* [REQUIREMENT]
Quote the whole listing word for word. Do not include the pictures.

[Data entries]

-=-=-

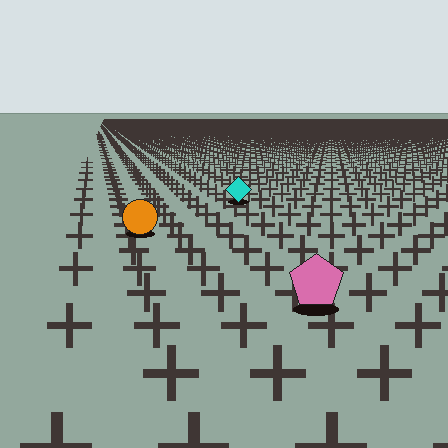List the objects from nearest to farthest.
From nearest to farthest: the pink pentagon, the orange circle, the cyan diamond.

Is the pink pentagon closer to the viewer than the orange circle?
Yes. The pink pentagon is closer — you can tell from the texture gradient: the ground texture is coarser near it.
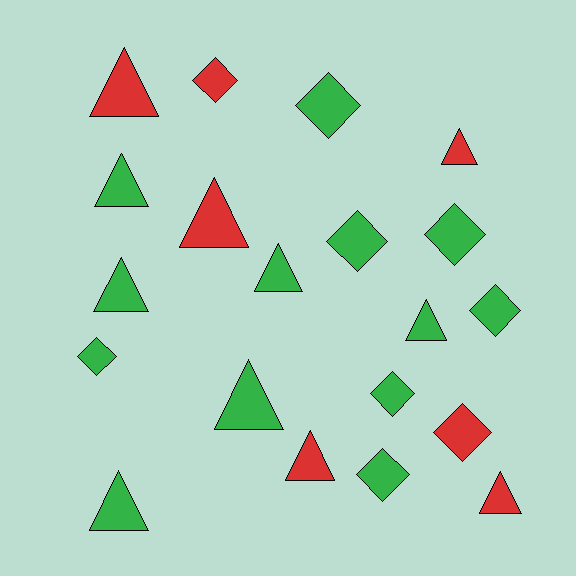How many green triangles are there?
There are 6 green triangles.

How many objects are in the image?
There are 20 objects.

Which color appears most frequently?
Green, with 13 objects.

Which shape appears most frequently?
Triangle, with 11 objects.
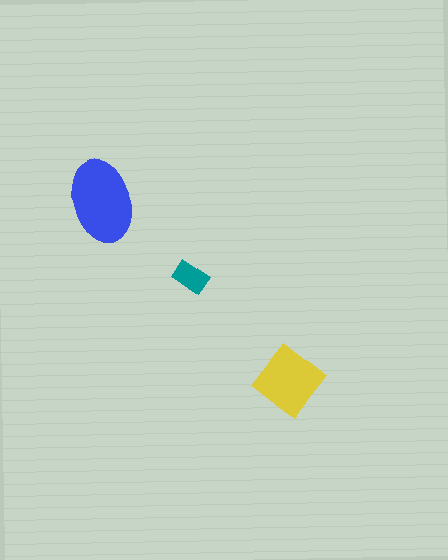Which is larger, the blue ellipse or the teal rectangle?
The blue ellipse.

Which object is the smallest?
The teal rectangle.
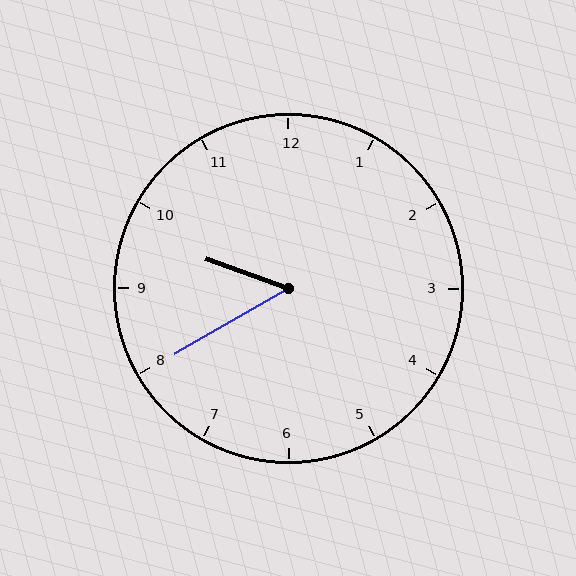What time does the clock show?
9:40.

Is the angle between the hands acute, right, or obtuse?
It is acute.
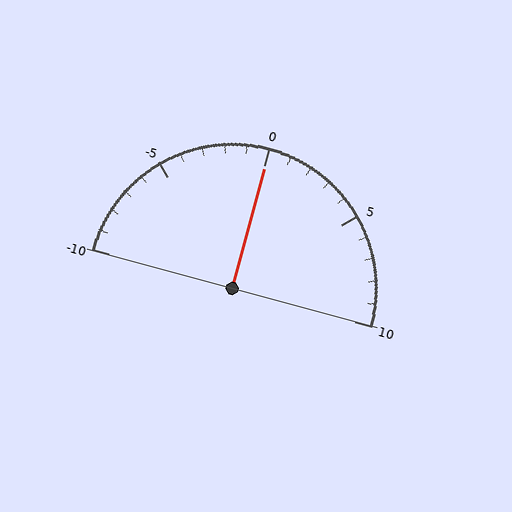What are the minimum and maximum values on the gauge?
The gauge ranges from -10 to 10.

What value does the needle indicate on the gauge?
The needle indicates approximately 0.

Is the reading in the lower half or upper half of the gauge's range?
The reading is in the upper half of the range (-10 to 10).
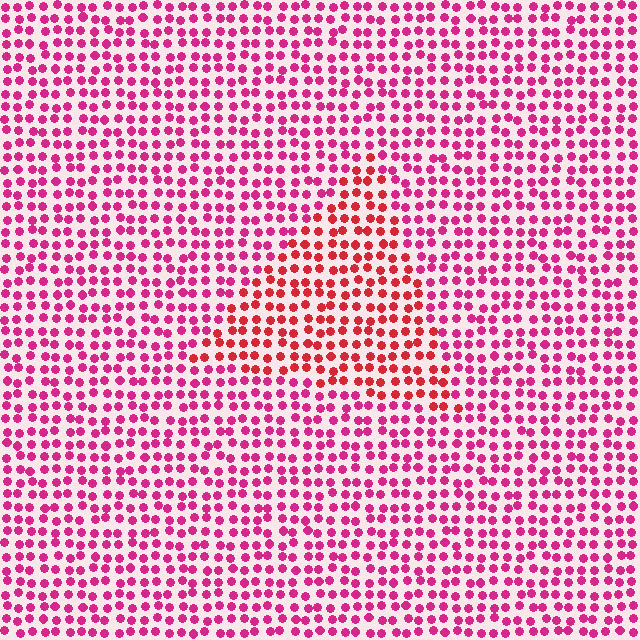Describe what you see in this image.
The image is filled with small magenta elements in a uniform arrangement. A triangle-shaped region is visible where the elements are tinted to a slightly different hue, forming a subtle color boundary.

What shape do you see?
I see a triangle.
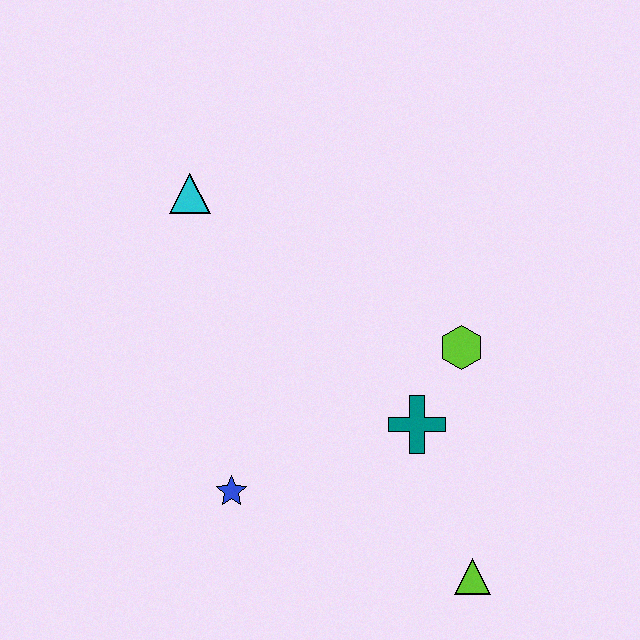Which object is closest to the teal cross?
The lime hexagon is closest to the teal cross.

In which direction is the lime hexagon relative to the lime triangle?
The lime hexagon is above the lime triangle.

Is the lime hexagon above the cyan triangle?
No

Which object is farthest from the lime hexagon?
The cyan triangle is farthest from the lime hexagon.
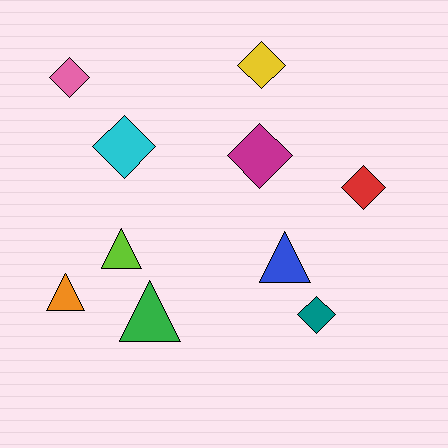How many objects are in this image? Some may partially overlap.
There are 10 objects.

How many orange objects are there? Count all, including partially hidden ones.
There is 1 orange object.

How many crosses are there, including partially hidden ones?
There are no crosses.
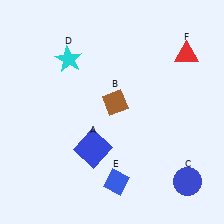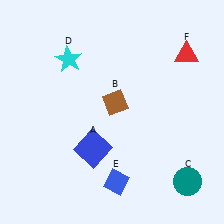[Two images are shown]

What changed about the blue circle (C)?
In Image 1, C is blue. In Image 2, it changed to teal.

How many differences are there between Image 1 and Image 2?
There is 1 difference between the two images.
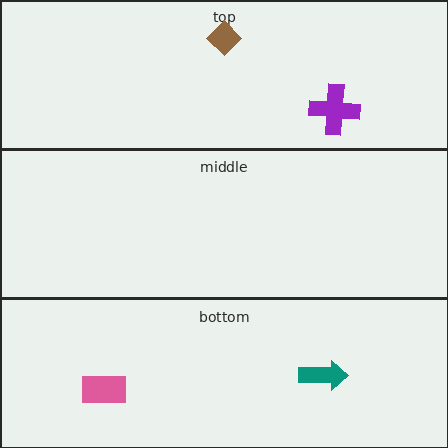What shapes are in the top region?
The brown diamond, the purple cross.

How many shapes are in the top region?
2.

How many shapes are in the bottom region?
2.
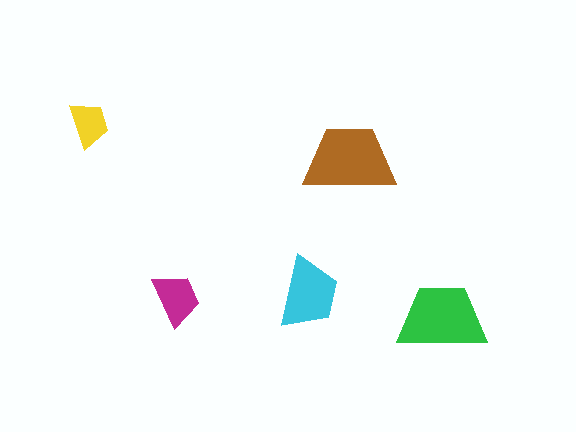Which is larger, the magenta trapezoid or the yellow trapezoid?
The magenta one.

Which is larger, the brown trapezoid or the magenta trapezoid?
The brown one.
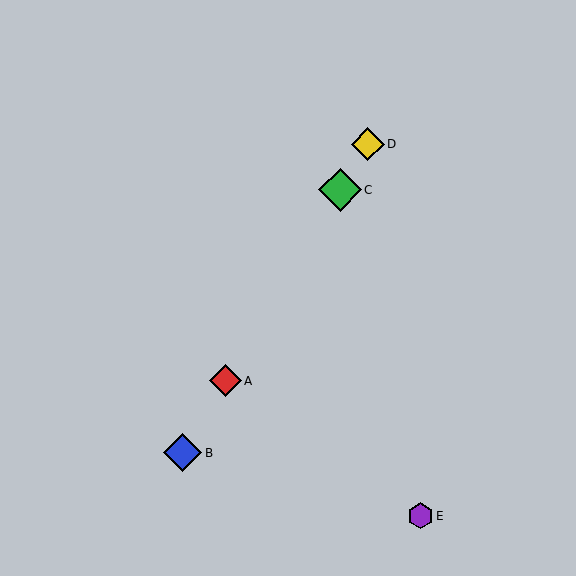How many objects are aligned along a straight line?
4 objects (A, B, C, D) are aligned along a straight line.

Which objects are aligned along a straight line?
Objects A, B, C, D are aligned along a straight line.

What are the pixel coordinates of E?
Object E is at (421, 516).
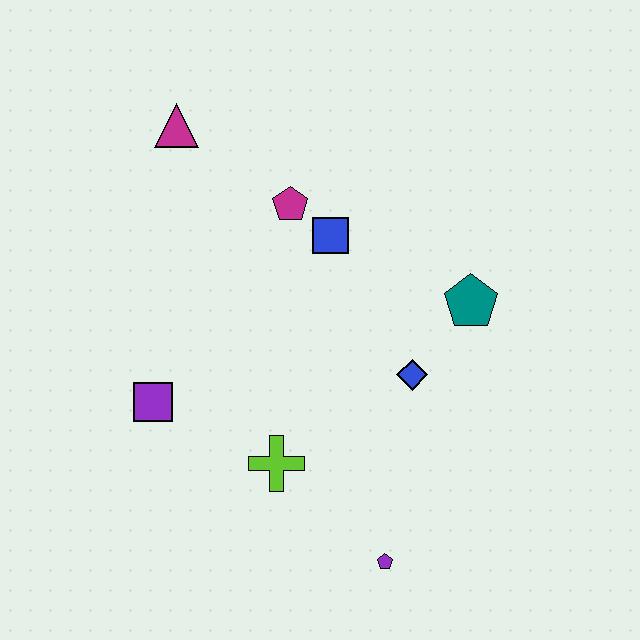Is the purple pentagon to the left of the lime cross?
No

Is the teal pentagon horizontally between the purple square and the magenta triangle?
No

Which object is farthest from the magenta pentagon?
The purple pentagon is farthest from the magenta pentagon.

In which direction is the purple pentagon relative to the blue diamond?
The purple pentagon is below the blue diamond.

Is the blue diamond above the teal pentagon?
No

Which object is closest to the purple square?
The lime cross is closest to the purple square.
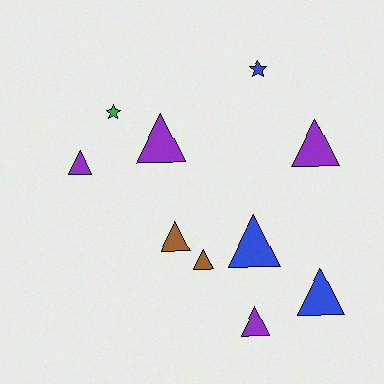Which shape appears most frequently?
Triangle, with 8 objects.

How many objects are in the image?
There are 10 objects.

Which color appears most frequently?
Purple, with 4 objects.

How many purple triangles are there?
There are 4 purple triangles.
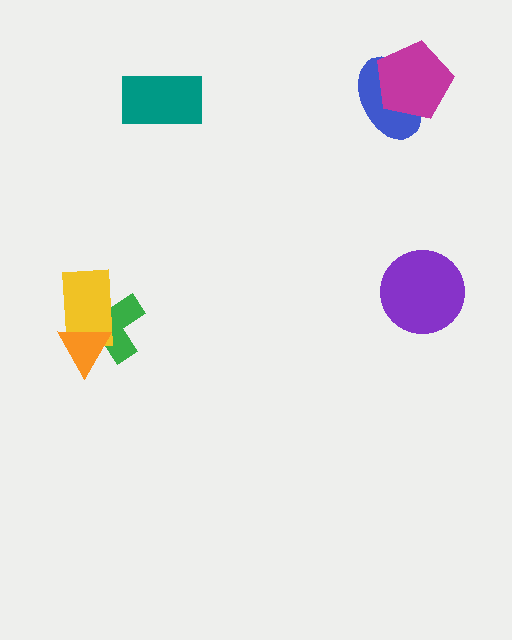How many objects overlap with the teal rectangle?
0 objects overlap with the teal rectangle.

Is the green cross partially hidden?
Yes, it is partially covered by another shape.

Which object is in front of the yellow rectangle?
The orange triangle is in front of the yellow rectangle.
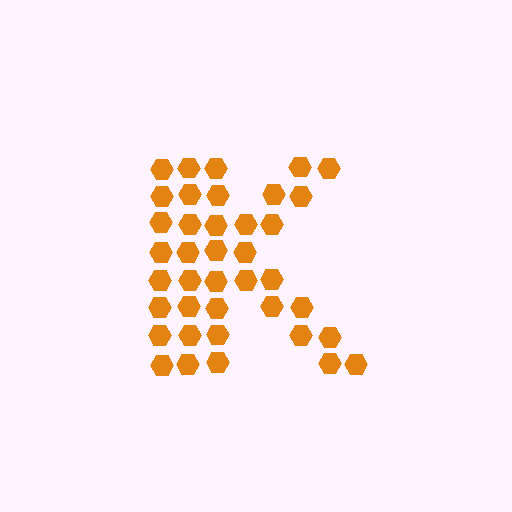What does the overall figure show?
The overall figure shows the letter K.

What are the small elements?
The small elements are hexagons.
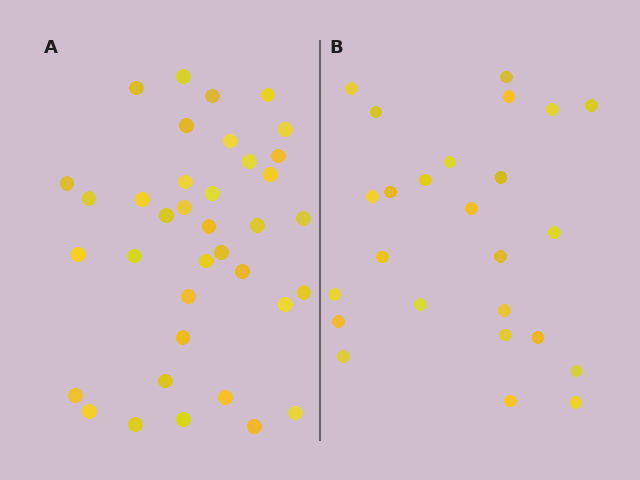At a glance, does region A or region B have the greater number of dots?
Region A (the left region) has more dots.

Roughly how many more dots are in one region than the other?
Region A has roughly 12 or so more dots than region B.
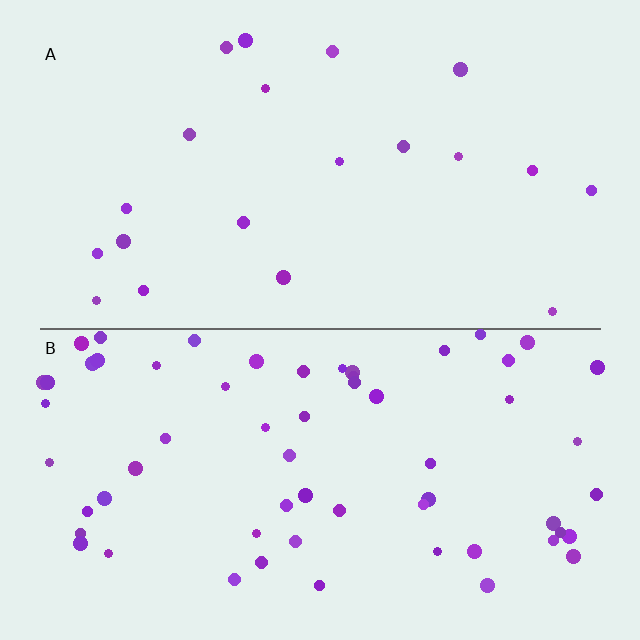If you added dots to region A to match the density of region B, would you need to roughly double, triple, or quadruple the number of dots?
Approximately triple.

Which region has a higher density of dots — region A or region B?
B (the bottom).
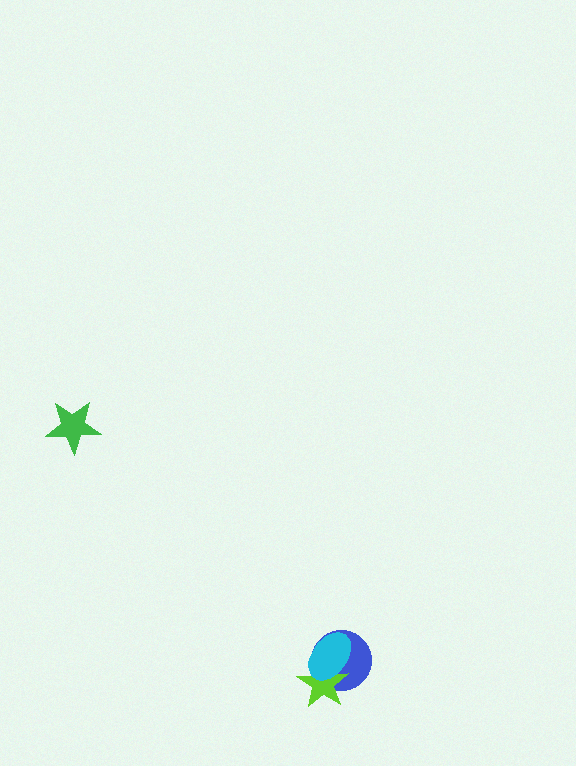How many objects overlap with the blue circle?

-=-=-

* [SOLUTION FOR THIS PROBLEM]
List the objects from nearest to farthest.
From nearest to farthest: the pink pentagon, the orange circle, the cyan diamond.

Is the pink pentagon closer to the viewer than the orange circle?
Yes. The pink pentagon is closer — you can tell from the texture gradient: the ground texture is coarser near it.
How many green triangles are there?
There are 6 green triangles.

How many objects are in the image?
There are 20 objects.

Which color appears most frequently?
Green, with 13 objects.

Which shape appears most frequently?
Triangle, with 11 objects.
Which is larger, the blue ellipse or the teal rectangle?
The blue ellipse.

Which object is the smallest?
The teal rectangle.
What time does the clock show?
9:40.

Is the angle between the hands acute, right, or obtuse?
It is acute.
What are the minimum and maximum values on the gauge?
The gauge ranges from -10 to 10.

What value does the needle indicate on the gauge?
The needle indicates approximately 0.

Is the reading in the lower half or upper half of the gauge's range?
The reading is in the upper half of the range (-10 to 10).
Describe what you see in this image.
The image is filled with small magenta elements in a uniform arrangement. A triangle-shaped region is visible where the elements are tinted to a slightly different hue, forming a subtle color boundary.

What shape do you see?
I see a triangle.
Which object is closest to the teal cross?
The lime hexagon is closest to the teal cross.

In which direction is the lime hexagon relative to the lime triangle?
The lime hexagon is above the lime triangle.

Is the lime hexagon above the cyan triangle?
No

Which object is farthest from the lime hexagon?
The cyan triangle is farthest from the lime hexagon.
How many objects are in this image? Some may partially overlap.
There are 10 objects.

How many orange objects are there? Count all, including partially hidden ones.
There is 1 orange object.

How many crosses are there, including partially hidden ones?
There are no crosses.
[Two images are shown]

What changed about the blue circle (C)?
In Image 1, C is blue. In Image 2, it changed to teal.

How many differences are there between Image 1 and Image 2?
There is 1 difference between the two images.
What shapes are in the top region?
The brown diamond, the purple cross.

How many shapes are in the top region?
2.

How many shapes are in the bottom region?
2.
Which is larger, the magenta trapezoid or the yellow trapezoid?
The magenta one.

Which is larger, the brown trapezoid or the magenta trapezoid?
The brown one.
How many objects are aligned along a straight line?
4 objects (A, B, C, D) are aligned along a straight line.

Which objects are aligned along a straight line?
Objects A, B, C, D are aligned along a straight line.

What are the pixel coordinates of E?
Object E is at (421, 516).
Is the purple pentagon to the left of the lime cross?
No

Is the teal pentagon horizontally between the purple square and the magenta triangle?
No

Which object is farthest from the magenta pentagon?
The purple pentagon is farthest from the magenta pentagon.

In which direction is the purple pentagon relative to the blue diamond?
The purple pentagon is below the blue diamond.

Is the blue diamond above the teal pentagon?
No

Which object is closest to the purple square?
The lime cross is closest to the purple square.
Which shape appears most frequently?
Triangle, with 8 objects.

How many objects are in the image?
There are 10 objects.

Which color appears most frequently?
Purple, with 4 objects.

How many purple triangles are there?
There are 4 purple triangles.
How many objects overlap with the teal rectangle?
0 objects overlap with the teal rectangle.

Is the green cross partially hidden?
Yes, it is partially covered by another shape.

Which object is in front of the yellow rectangle?
The orange triangle is in front of the yellow rectangle.
What does the overall figure show?
The overall figure shows the letter K.

What are the small elements?
The small elements are hexagons.
At a glance, does region A or region B have the greater number of dots?
Region A (the left region) has more dots.

Roughly how many more dots are in one region than the other?
Region A has roughly 12 or so more dots than region B.
If you added dots to region A to match the density of region B, would you need to roughly double, triple, or quadruple the number of dots?
Approximately triple.

Which region has a higher density of dots — region A or region B?
B (the bottom).
How many objects overlap with the blue circle?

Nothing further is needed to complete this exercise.